■ Exercise directions
Leaving out the pictures, transcribe all of the records faithfully.
BEGIN Task inputs
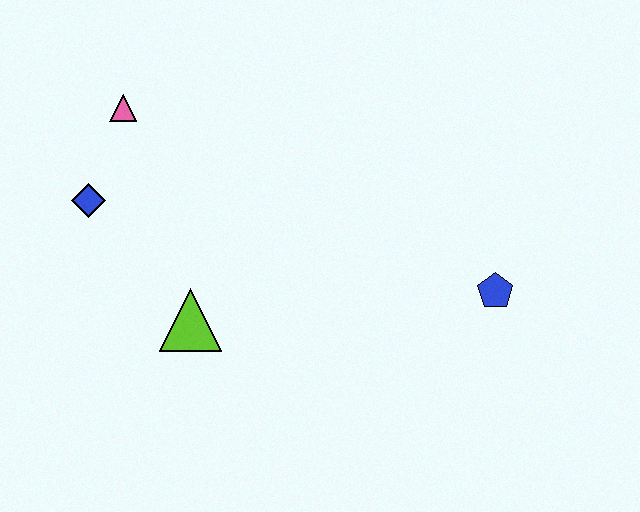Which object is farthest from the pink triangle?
The blue pentagon is farthest from the pink triangle.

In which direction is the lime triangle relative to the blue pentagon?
The lime triangle is to the left of the blue pentagon.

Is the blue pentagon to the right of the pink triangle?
Yes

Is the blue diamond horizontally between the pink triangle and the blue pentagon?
No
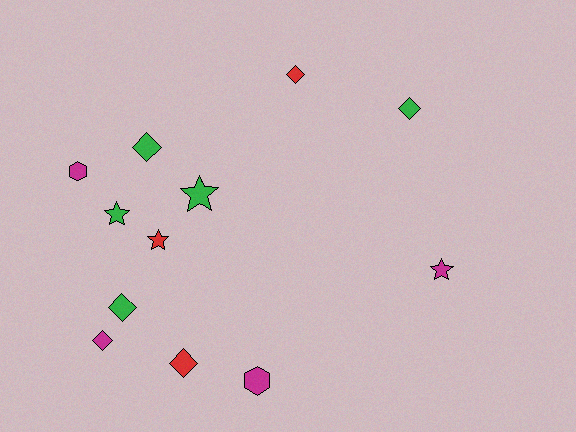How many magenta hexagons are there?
There are 2 magenta hexagons.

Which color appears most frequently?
Green, with 5 objects.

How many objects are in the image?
There are 12 objects.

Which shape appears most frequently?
Diamond, with 6 objects.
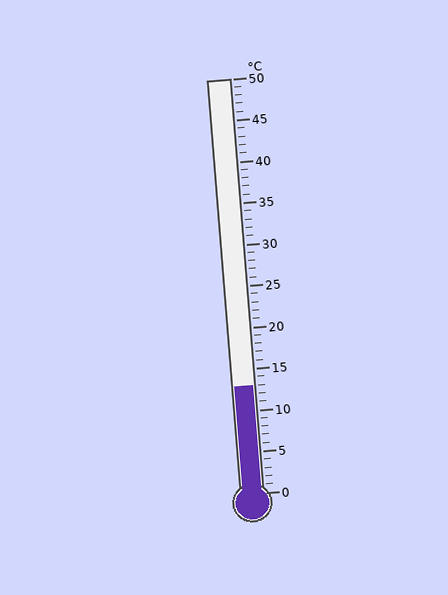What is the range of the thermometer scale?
The thermometer scale ranges from 0°C to 50°C.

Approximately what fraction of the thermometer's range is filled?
The thermometer is filled to approximately 25% of its range.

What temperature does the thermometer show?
The thermometer shows approximately 13°C.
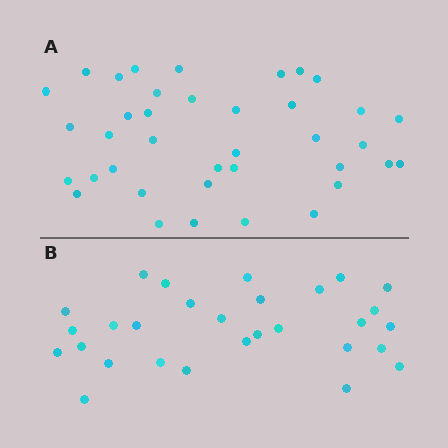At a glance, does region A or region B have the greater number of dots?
Region A (the top region) has more dots.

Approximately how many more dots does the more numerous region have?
Region A has roughly 8 or so more dots than region B.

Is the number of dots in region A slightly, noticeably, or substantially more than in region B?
Region A has noticeably more, but not dramatically so. The ratio is roughly 1.3 to 1.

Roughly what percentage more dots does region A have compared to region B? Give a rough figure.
About 30% more.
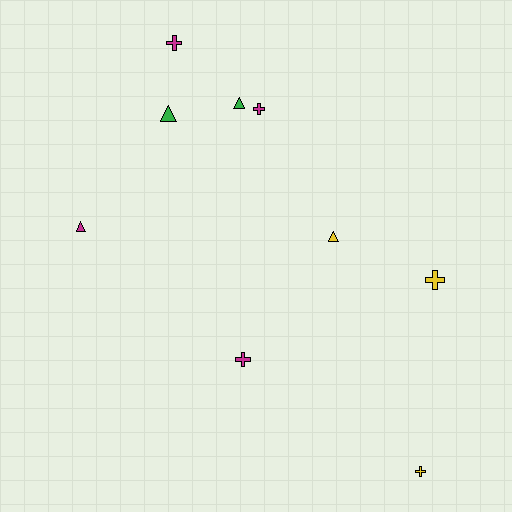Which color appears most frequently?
Magenta, with 4 objects.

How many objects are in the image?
There are 9 objects.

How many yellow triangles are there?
There is 1 yellow triangle.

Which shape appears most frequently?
Cross, with 5 objects.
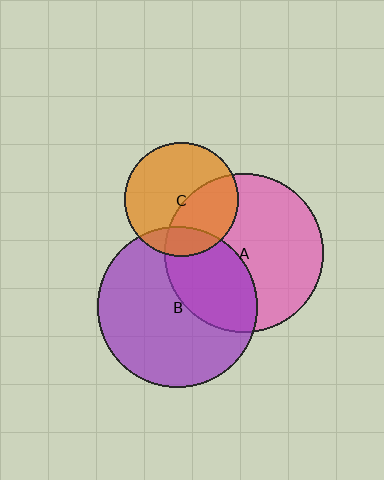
END Task inputs
■ The completed task
Which object is farthest from the pink triangle?
The blue pentagon is farthest from the pink triangle.

In which direction is the lime triangle relative to the blue pentagon?
The lime triangle is to the left of the blue pentagon.

Is the blue pentagon to the right of the pink triangle?
Yes

Is the blue diamond horizontally between the pink triangle and the blue pentagon?
No
How many magenta hexagons are there?
There are 2 magenta hexagons.

Which color appears most frequently?
Green, with 5 objects.

How many objects are in the image?
There are 12 objects.

Which shape appears most frequently?
Diamond, with 6 objects.
What is the range of the thermometer scale?
The thermometer scale ranges from 0°C to 50°C.

Approximately what fraction of the thermometer's range is filled?
The thermometer is filled to approximately 25% of its range.

What temperature does the thermometer show?
The thermometer shows approximately 13°C.
At a glance, does region A or region B have the greater number of dots?
Region A (the top region) has more dots.

Approximately how many more dots does the more numerous region have?
Region A has roughly 8 or so more dots than region B.

Is the number of dots in region A slightly, noticeably, or substantially more than in region B?
Region A has noticeably more, but not dramatically so. The ratio is roughly 1.3 to 1.

Roughly what percentage more dots does region A have compared to region B? Give a rough figure.
About 30% more.
Which color appears most frequently?
Magenta, with 4 objects.

How many objects are in the image?
There are 9 objects.

How many yellow triangles are there?
There is 1 yellow triangle.

Which shape appears most frequently?
Cross, with 5 objects.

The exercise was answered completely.